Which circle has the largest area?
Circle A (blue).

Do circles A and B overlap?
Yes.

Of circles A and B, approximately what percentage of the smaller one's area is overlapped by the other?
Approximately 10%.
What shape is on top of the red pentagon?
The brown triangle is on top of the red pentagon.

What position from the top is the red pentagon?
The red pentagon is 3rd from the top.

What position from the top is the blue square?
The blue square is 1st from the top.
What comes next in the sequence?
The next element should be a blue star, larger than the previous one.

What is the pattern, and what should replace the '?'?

■ ■ ■ ■

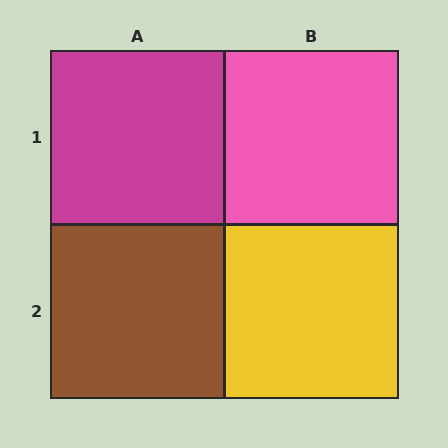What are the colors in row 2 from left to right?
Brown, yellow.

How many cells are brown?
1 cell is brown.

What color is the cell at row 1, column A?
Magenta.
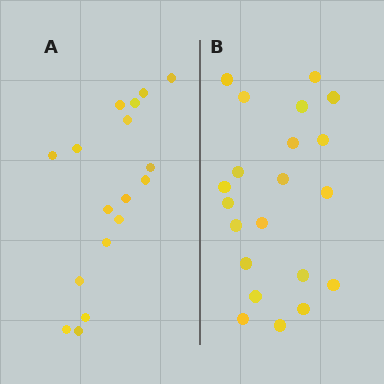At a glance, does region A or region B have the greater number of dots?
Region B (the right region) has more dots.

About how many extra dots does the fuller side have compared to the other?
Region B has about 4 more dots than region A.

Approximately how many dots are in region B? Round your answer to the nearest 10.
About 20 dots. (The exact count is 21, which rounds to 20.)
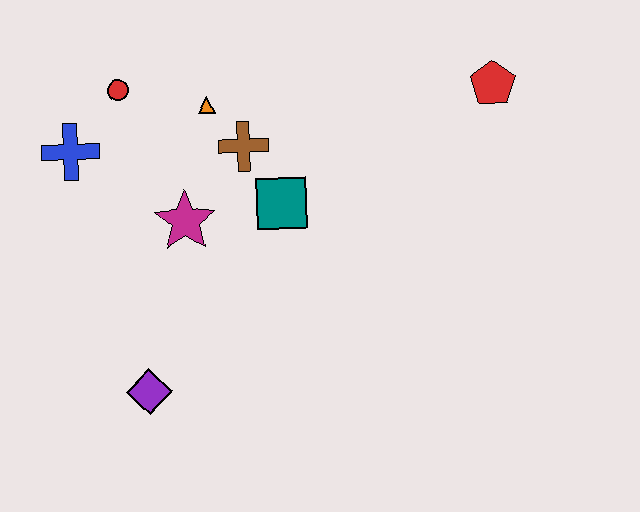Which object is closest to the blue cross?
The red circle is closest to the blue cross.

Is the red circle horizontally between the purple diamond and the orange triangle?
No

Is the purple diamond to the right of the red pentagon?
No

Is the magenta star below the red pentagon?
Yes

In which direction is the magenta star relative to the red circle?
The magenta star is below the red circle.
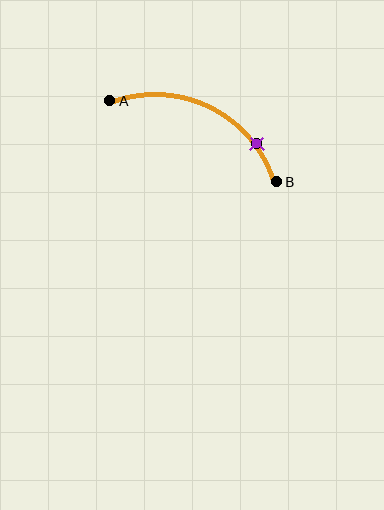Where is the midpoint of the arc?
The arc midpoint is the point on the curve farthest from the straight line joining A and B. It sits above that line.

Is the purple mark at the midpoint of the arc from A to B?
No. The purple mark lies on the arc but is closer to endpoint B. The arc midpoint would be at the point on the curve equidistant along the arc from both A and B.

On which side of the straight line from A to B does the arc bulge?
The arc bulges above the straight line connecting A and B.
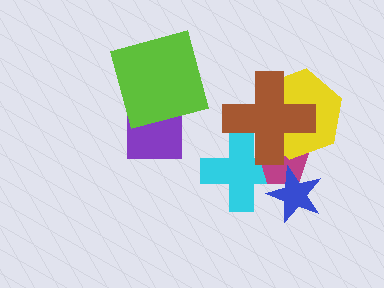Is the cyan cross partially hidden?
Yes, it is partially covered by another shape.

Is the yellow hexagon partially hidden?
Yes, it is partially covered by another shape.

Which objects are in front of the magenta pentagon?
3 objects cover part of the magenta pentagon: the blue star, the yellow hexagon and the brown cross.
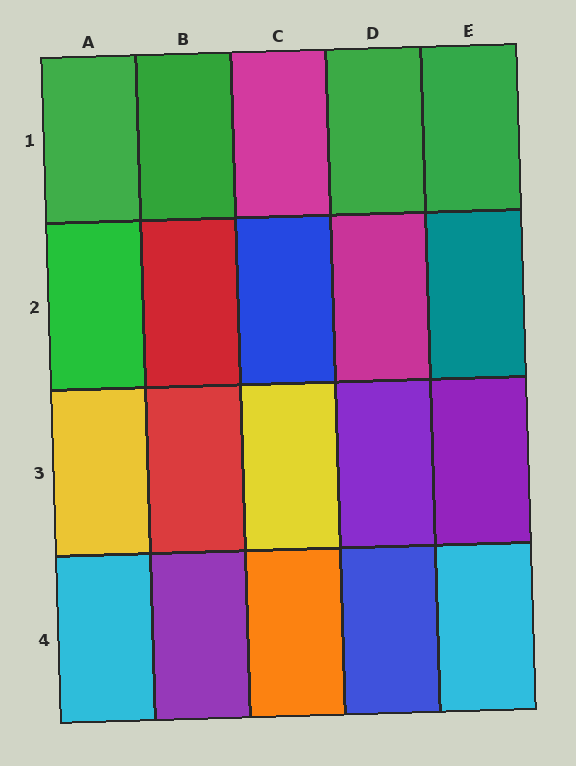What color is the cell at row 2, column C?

■ ■ ■ ■

== Your task ==
Please copy the lines above exactly, starting at the line that holds "Is the purple mark" and ending at the line that holds "What color is the cell at row 2, column C?"; include both, but no pictures.

== Your response ==
Is the purple mark at the midpoint of the arc from A to B?
No. The purple mark lies on the arc but is closer to endpoint B. The arc midpoint would be at the point on the curve equidistant along the arc from both A and B.

On which side of the straight line from A to B does the arc bulge?
The arc bulges above the straight line connecting A and B.
Is the cyan cross partially hidden?
Yes, it is partially covered by another shape.

Is the yellow hexagon partially hidden?
Yes, it is partially covered by another shape.

Which objects are in front of the magenta pentagon?
3 objects cover part of the magenta pentagon: the blue star, the yellow hexagon and the brown cross.
What color is the cell at row 2, column C?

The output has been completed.